Requirements: Everything from the line containing "List all hexagons from largest to smallest." down to the last line of the entries below must be transcribed exactly, and nothing else.

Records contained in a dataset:

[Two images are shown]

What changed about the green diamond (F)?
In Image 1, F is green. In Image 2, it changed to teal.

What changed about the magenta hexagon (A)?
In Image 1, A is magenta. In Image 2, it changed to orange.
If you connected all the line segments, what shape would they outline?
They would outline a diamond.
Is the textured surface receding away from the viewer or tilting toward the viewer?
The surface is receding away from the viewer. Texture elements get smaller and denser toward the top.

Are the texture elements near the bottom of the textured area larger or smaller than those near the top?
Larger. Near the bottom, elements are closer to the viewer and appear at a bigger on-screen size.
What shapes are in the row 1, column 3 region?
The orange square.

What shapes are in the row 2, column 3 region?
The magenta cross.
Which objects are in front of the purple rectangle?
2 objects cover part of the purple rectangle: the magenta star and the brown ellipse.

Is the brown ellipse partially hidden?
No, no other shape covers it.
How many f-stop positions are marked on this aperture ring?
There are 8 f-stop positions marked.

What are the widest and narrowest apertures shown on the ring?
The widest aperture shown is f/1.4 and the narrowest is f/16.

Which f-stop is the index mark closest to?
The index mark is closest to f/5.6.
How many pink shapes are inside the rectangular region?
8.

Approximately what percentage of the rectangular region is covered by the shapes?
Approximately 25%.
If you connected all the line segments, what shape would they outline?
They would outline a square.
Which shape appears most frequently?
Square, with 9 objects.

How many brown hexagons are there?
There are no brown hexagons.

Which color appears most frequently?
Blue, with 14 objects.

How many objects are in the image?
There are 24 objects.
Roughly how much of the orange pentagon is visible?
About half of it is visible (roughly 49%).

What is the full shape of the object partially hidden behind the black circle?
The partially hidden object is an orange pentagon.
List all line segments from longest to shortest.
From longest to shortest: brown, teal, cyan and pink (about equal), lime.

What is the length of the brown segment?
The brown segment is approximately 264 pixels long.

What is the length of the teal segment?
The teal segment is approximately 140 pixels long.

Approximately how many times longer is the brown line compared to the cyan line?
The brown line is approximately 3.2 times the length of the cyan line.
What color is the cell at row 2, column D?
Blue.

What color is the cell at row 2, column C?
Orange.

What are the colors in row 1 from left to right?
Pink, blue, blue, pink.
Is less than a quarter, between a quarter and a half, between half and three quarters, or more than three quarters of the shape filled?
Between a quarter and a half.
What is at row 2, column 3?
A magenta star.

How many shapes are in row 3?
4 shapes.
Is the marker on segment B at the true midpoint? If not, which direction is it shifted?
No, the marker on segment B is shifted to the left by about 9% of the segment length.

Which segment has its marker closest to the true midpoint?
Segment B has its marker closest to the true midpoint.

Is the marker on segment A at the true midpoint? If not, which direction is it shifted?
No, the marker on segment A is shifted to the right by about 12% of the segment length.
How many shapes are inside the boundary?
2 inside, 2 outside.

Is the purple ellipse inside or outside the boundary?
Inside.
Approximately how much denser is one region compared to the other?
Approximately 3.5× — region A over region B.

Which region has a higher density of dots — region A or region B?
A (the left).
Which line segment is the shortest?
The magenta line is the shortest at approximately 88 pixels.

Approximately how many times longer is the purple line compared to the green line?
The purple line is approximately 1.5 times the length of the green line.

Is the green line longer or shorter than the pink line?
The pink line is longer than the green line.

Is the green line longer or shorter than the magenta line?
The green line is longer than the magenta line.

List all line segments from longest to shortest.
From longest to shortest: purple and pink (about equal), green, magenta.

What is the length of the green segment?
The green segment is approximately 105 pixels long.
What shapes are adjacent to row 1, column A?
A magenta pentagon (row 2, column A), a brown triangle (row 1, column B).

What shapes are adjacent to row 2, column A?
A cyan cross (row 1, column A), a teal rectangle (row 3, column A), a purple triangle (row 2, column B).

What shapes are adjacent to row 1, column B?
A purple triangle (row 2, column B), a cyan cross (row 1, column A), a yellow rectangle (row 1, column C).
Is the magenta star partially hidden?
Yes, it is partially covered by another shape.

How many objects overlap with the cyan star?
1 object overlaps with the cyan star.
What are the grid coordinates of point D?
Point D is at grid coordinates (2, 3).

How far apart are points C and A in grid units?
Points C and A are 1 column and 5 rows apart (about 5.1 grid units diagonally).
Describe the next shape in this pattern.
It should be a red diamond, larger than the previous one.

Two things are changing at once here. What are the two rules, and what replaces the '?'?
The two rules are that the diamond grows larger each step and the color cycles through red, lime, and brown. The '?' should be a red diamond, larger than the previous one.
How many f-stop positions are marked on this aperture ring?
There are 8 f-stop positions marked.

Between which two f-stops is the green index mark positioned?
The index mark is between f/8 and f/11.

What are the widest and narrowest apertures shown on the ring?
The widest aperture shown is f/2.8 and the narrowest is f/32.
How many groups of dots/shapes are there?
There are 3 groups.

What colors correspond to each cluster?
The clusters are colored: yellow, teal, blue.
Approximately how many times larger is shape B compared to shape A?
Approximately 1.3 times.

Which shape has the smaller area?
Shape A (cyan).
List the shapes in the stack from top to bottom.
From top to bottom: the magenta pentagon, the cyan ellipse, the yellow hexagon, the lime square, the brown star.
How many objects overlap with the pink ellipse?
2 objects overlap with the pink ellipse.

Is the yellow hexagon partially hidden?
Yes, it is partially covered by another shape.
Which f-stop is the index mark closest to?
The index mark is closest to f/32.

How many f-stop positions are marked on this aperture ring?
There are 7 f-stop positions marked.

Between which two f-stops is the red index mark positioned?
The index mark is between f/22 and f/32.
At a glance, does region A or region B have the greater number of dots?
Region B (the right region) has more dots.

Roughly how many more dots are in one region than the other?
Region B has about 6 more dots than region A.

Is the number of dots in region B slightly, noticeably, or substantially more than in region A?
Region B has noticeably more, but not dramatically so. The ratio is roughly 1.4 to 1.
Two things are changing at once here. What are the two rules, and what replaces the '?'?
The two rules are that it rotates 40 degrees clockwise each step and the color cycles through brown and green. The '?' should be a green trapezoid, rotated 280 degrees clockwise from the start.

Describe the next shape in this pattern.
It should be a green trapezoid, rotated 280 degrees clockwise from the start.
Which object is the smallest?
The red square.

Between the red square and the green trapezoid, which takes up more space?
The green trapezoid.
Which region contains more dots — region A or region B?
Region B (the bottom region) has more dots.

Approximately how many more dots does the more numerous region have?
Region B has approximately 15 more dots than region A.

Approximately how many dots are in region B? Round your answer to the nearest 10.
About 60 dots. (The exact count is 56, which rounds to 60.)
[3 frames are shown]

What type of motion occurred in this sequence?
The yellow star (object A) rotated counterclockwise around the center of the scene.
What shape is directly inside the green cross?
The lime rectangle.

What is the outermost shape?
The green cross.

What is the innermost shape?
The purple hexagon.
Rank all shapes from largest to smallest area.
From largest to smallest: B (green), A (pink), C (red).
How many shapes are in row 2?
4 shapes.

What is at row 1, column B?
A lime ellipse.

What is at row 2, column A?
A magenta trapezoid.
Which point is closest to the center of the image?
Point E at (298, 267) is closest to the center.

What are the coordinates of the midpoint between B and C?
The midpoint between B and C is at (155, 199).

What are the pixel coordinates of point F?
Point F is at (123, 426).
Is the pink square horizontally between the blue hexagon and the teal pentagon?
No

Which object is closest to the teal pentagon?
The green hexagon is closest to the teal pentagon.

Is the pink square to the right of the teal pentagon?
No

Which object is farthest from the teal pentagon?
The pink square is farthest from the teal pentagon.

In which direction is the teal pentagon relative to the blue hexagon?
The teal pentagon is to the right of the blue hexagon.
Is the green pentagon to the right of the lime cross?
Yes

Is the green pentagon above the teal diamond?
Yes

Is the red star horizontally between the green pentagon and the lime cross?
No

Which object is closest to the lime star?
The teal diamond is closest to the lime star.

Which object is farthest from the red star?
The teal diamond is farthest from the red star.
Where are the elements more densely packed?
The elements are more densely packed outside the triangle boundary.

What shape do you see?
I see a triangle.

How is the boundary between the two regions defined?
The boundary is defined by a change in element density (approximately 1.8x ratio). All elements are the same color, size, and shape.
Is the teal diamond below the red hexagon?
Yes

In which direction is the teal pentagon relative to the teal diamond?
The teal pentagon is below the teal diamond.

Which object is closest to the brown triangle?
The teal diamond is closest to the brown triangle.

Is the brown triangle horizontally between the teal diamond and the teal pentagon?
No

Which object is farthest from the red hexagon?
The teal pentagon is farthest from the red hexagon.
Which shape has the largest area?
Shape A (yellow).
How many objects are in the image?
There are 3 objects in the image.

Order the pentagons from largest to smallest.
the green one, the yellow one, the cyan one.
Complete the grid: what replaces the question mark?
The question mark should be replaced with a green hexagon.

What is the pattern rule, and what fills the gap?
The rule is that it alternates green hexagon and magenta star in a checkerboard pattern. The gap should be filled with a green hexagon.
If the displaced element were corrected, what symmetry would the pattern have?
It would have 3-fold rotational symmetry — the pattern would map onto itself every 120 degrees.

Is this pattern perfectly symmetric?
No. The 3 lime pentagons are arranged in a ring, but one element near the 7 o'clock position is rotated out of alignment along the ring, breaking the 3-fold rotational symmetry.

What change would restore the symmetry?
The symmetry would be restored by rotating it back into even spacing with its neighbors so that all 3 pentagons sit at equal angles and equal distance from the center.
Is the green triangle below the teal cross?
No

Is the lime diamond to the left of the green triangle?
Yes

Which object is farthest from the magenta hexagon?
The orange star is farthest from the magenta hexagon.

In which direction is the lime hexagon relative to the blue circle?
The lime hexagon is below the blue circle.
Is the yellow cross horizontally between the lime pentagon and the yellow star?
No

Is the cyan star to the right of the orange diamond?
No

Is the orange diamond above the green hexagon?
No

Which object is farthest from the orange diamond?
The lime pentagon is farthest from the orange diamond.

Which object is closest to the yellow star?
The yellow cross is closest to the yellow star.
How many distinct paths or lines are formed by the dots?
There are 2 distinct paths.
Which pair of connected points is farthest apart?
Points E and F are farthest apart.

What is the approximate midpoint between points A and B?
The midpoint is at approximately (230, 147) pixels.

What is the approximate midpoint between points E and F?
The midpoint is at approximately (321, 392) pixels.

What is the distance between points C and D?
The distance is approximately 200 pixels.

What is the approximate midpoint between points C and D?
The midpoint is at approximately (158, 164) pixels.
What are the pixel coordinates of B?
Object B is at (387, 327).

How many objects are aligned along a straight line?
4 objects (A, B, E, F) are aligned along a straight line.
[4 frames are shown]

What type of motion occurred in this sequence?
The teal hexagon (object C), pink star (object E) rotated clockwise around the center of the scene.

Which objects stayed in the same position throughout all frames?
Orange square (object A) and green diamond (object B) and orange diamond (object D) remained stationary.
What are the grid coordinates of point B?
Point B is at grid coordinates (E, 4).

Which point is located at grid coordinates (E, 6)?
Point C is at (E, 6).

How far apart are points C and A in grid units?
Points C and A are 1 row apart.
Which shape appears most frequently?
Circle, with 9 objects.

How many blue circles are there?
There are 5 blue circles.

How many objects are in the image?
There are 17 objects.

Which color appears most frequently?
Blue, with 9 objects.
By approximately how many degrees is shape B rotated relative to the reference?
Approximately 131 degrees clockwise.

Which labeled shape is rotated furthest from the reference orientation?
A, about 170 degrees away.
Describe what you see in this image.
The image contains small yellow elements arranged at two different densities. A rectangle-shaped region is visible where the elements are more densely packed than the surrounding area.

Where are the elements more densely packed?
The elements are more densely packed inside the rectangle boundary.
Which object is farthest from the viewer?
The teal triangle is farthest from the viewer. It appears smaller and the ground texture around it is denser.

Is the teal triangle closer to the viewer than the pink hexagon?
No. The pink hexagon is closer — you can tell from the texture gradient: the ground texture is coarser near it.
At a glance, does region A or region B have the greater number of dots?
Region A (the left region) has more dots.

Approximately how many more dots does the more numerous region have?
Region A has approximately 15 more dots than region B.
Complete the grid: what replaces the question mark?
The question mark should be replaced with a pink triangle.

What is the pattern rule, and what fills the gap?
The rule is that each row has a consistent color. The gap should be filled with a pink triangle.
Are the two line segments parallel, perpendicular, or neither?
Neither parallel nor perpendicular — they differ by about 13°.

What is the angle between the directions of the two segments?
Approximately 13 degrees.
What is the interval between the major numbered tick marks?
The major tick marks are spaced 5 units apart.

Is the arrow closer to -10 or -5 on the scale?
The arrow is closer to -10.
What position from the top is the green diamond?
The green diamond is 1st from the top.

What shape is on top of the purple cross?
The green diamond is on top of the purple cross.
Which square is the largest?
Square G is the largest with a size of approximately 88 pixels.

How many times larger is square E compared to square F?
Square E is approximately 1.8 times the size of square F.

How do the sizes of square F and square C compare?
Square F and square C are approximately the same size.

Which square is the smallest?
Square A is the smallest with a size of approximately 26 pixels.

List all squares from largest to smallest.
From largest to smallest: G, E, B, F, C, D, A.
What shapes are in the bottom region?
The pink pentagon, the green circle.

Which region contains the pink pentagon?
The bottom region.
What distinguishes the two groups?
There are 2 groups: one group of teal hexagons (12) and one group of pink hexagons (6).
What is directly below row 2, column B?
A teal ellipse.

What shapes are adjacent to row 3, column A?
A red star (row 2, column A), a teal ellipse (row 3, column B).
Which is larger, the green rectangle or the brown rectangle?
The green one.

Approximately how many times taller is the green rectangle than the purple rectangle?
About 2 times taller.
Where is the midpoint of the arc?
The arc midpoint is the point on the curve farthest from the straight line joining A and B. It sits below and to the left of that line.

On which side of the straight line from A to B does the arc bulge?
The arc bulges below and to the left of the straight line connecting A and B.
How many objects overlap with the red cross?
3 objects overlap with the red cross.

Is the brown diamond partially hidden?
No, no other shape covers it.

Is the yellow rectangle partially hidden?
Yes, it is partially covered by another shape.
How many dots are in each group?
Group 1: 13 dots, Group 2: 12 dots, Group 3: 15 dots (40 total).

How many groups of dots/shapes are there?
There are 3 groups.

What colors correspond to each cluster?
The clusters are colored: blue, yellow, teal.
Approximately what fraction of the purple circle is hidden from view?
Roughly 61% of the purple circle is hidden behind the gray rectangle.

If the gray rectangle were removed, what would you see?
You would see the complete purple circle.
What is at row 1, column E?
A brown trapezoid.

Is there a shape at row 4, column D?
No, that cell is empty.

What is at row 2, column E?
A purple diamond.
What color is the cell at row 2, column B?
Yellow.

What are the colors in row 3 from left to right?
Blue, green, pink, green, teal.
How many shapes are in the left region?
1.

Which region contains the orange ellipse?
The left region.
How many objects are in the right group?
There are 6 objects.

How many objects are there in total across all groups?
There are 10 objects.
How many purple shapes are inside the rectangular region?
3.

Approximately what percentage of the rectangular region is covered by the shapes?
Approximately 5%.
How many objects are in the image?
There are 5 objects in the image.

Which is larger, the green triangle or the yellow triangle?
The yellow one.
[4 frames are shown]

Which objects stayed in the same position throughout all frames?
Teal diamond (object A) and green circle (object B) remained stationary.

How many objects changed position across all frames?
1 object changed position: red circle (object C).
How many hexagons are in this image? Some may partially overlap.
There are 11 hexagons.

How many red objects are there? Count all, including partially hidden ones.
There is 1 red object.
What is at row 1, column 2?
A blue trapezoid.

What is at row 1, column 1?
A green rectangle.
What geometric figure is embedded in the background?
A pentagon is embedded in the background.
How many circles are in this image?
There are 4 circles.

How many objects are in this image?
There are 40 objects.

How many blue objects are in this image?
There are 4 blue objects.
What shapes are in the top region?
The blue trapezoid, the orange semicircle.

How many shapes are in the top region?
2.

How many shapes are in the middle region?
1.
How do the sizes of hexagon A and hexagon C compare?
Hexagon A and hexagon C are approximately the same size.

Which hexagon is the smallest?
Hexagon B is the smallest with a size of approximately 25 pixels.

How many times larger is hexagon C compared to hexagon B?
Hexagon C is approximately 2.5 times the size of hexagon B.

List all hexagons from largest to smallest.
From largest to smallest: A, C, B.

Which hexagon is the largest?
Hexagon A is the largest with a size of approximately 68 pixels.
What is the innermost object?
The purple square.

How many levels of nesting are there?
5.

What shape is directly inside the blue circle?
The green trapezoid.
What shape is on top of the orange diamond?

Task answer:
List all hexagons from largest to smallest.
From largest to smallest: A, C, B.

Which hexagon is the largest?
Hexagon A is the largest with a size of approximately 68 pixels.
What is the innermost object?
The purple square.

How many levels of nesting are there?
5.

What shape is directly inside the blue circle?
The green trapezoid.
What shape is on top of the orange diamond?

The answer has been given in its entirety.